• _Task goal_
The listing is to be returned word for word, without its images.

───── Supplied information

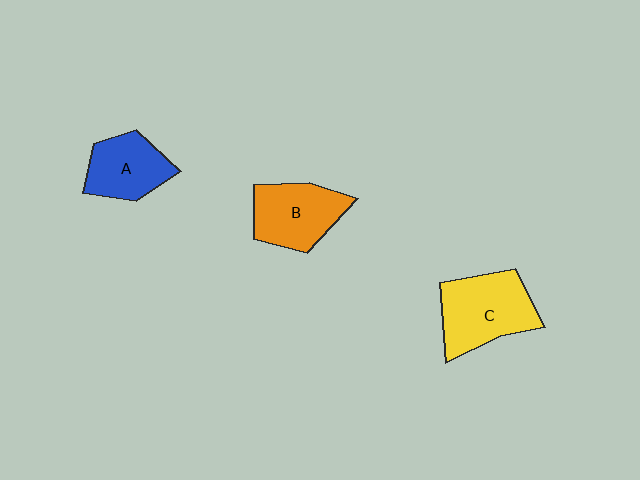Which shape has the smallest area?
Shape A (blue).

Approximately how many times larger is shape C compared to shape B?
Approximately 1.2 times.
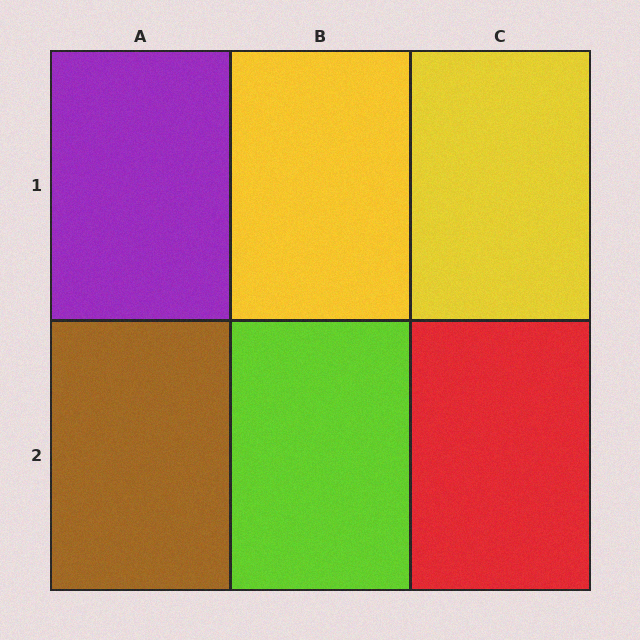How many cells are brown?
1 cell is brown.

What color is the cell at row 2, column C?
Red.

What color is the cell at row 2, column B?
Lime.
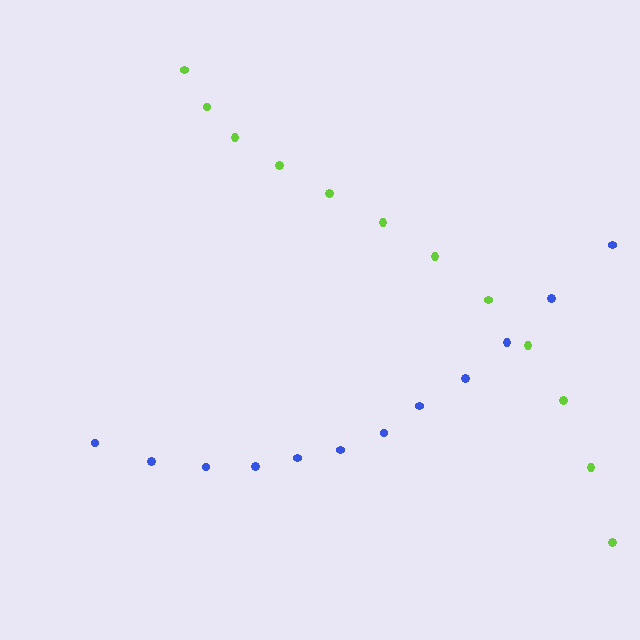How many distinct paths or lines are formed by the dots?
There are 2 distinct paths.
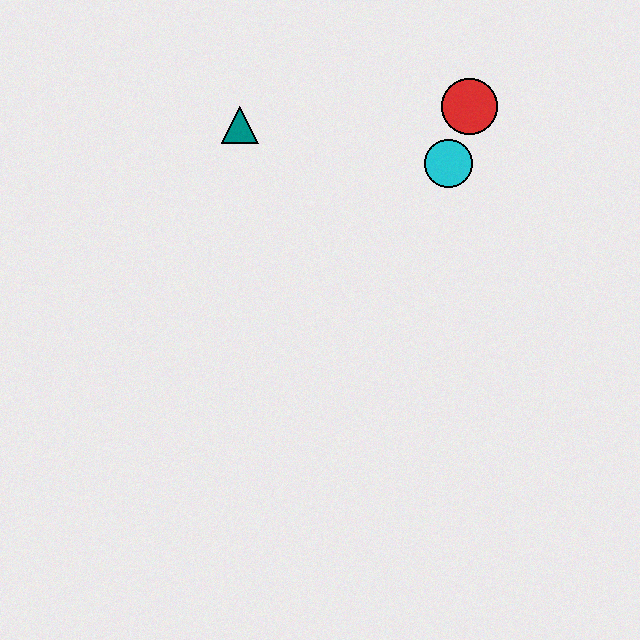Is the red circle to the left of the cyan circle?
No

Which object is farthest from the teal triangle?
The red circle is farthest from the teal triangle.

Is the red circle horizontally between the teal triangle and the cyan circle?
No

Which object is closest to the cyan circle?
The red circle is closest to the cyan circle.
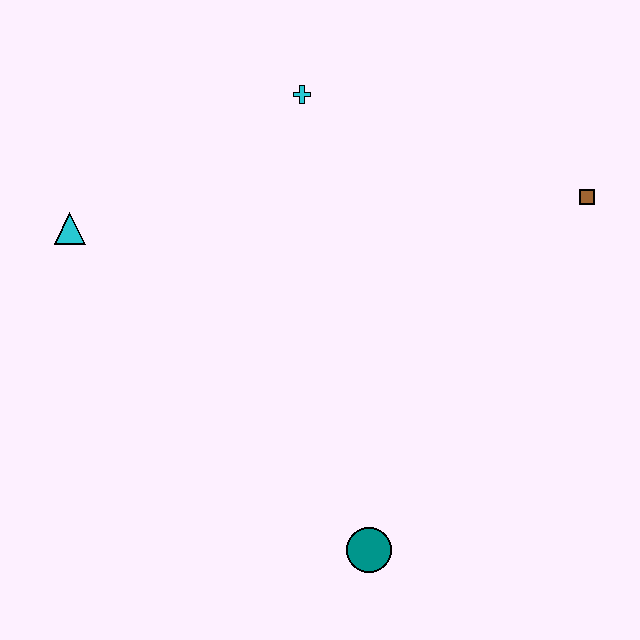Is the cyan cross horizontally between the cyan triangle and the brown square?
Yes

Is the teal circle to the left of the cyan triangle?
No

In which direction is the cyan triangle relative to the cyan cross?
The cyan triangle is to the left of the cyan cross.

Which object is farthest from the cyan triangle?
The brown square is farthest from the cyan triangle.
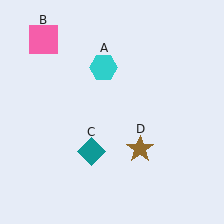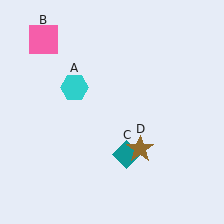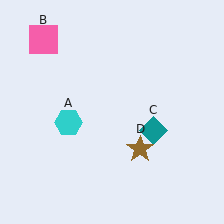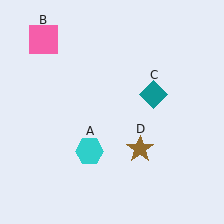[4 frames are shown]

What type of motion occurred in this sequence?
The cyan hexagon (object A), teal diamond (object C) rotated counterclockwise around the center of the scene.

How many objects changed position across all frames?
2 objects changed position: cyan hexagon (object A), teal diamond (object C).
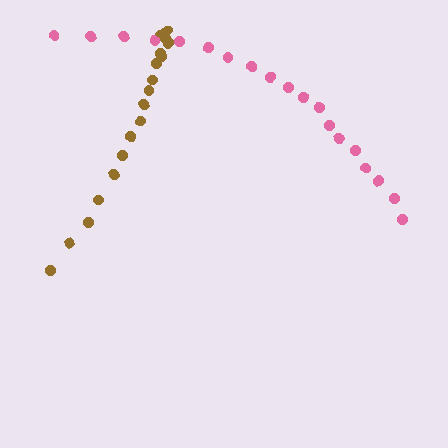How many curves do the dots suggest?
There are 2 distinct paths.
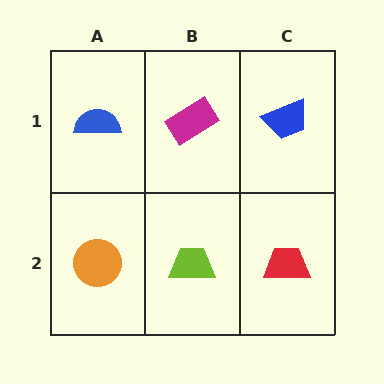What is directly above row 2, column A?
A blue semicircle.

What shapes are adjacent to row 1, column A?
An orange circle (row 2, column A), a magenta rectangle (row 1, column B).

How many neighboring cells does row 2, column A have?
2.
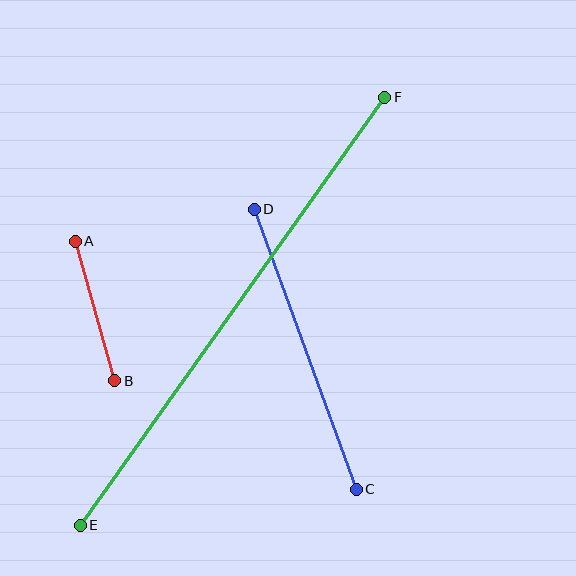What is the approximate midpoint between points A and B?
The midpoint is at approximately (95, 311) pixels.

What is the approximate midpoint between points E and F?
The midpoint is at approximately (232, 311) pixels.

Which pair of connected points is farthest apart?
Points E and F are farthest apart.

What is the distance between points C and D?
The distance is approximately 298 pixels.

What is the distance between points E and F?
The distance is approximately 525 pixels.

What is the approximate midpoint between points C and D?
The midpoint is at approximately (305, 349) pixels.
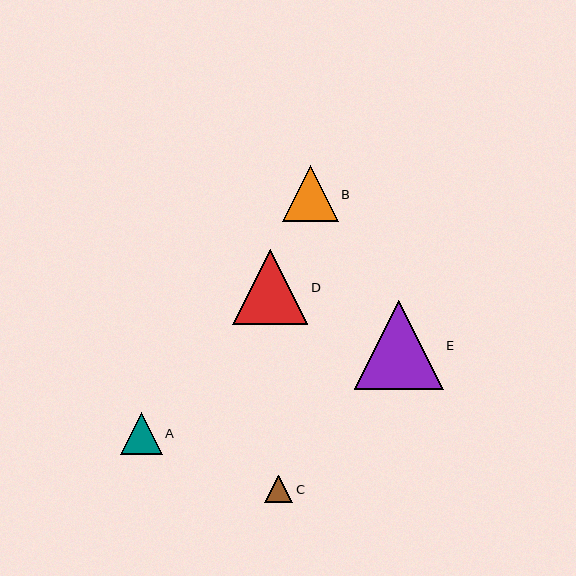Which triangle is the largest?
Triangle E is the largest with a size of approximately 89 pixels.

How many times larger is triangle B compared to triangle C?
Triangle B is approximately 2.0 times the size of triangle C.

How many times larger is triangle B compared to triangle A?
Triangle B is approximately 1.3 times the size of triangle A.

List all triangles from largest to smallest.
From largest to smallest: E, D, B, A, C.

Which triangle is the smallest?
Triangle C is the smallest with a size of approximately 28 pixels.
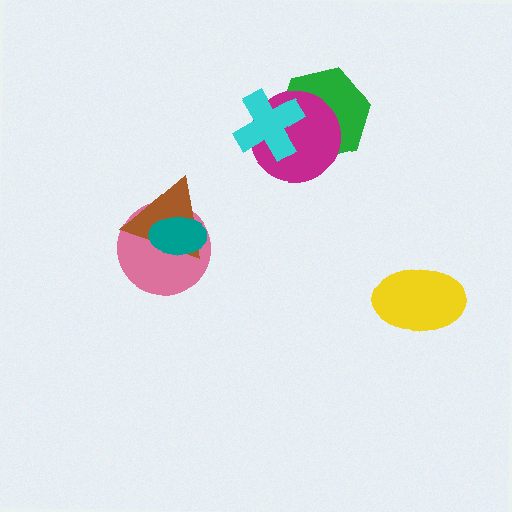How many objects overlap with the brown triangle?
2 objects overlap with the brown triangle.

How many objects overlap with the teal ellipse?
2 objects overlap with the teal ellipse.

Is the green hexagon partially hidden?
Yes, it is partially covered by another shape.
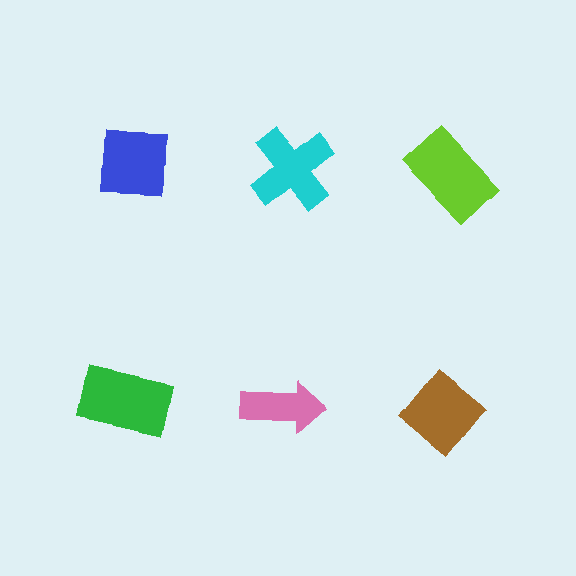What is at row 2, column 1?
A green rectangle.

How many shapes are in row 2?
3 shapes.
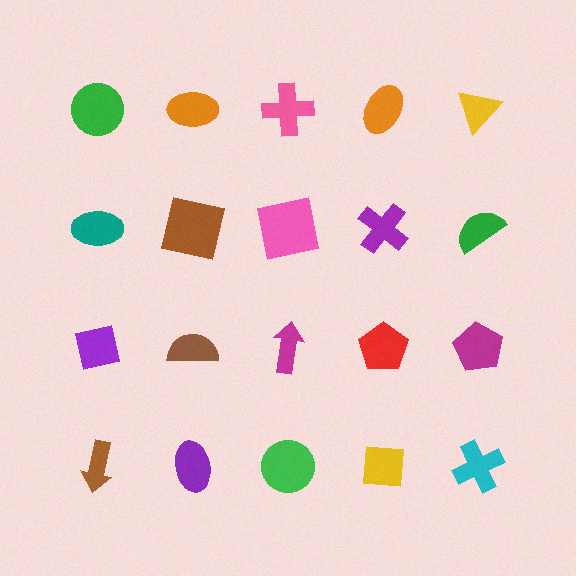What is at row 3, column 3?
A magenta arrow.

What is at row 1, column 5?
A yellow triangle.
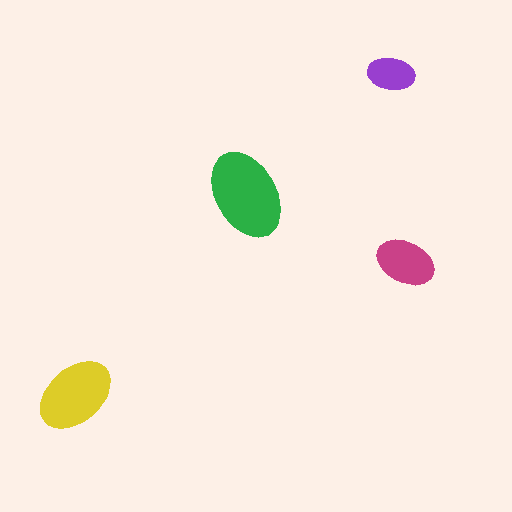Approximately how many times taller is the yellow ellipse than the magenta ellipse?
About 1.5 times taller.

──────────

• _Result of the task_
Which shape has the smallest area?
Shape A (blue).

Approximately how many times larger is shape C compared to shape B?
Approximately 1.2 times.
How many cells are brown?
1 cell is brown.

What color is the cell at row 2, column C?
Red.

What color is the cell at row 2, column B?
Lime.
How many distinct paths or lines are formed by the dots?
There are 2 distinct paths.
Is the red circle to the left of the cyan circle?
No

Which object is farthest from the teal triangle?
The red circle is farthest from the teal triangle.

Is the red circle horizontally between the teal triangle and the cyan circle?
No

Which object is closest to the cyan circle?
The red circle is closest to the cyan circle.
Is the cyan cross horizontally between the cyan triangle and the brown square?
Yes

Is the teal circle to the left of the cyan triangle?
No

In which direction is the cyan triangle relative to the cyan cross?
The cyan triangle is to the left of the cyan cross.

Which object is farthest from the cyan triangle?
The brown square is farthest from the cyan triangle.
[4 frames are shown]

What type of motion occurred in this sequence?
The cyan hexagon (object A), teal diamond (object C) rotated counterclockwise around the center of the scene.

How many objects changed position across all frames?
2 objects changed position: cyan hexagon (object A), teal diamond (object C).
How many curves do the dots suggest?
There are 2 distinct paths.
What is directly above row 2, column A?
A blue semicircle.

What shapes are adjacent to row 1, column A?
An orange circle (row 2, column A), a magenta rectangle (row 1, column B).

How many neighboring cells does row 2, column A have?
2.
What is the approximate midpoint between points A and B?
The midpoint is at approximately (95, 311) pixels.

What is the approximate midpoint between points E and F?
The midpoint is at approximately (232, 311) pixels.

Which pair of connected points is farthest apart?
Points E and F are farthest apart.

What is the distance between points C and D?
The distance is approximately 298 pixels.

What is the distance between points E and F?
The distance is approximately 525 pixels.

What is the approximate midpoint between points C and D?
The midpoint is at approximately (305, 349) pixels.
Which triangle is the largest?
Triangle E is the largest with a size of approximately 89 pixels.

How many times larger is triangle B compared to triangle C?
Triangle B is approximately 2.0 times the size of triangle C.

How many times larger is triangle B compared to triangle A?
Triangle B is approximately 1.3 times the size of triangle A.

List all triangles from largest to smallest.
From largest to smallest: E, D, B, A, C.

Which triangle is the smallest?
Triangle C is the smallest with a size of approximately 28 pixels.
How many objects overlap with the brown triangle?
2 objects overlap with the brown triangle.

How many objects overlap with the teal ellipse?
2 objects overlap with the teal ellipse.

Is the green hexagon partially hidden?
Yes, it is partially covered by another shape.
What is at row 2, column 1?
A green rectangle.

How many shapes are in row 2?
3 shapes.
What is at row 3, column 3?
A magenta arrow.

What is at row 1, column 5?
A yellow triangle.
Approximately how many times taller is the yellow ellipse than the magenta ellipse?
About 1.5 times taller.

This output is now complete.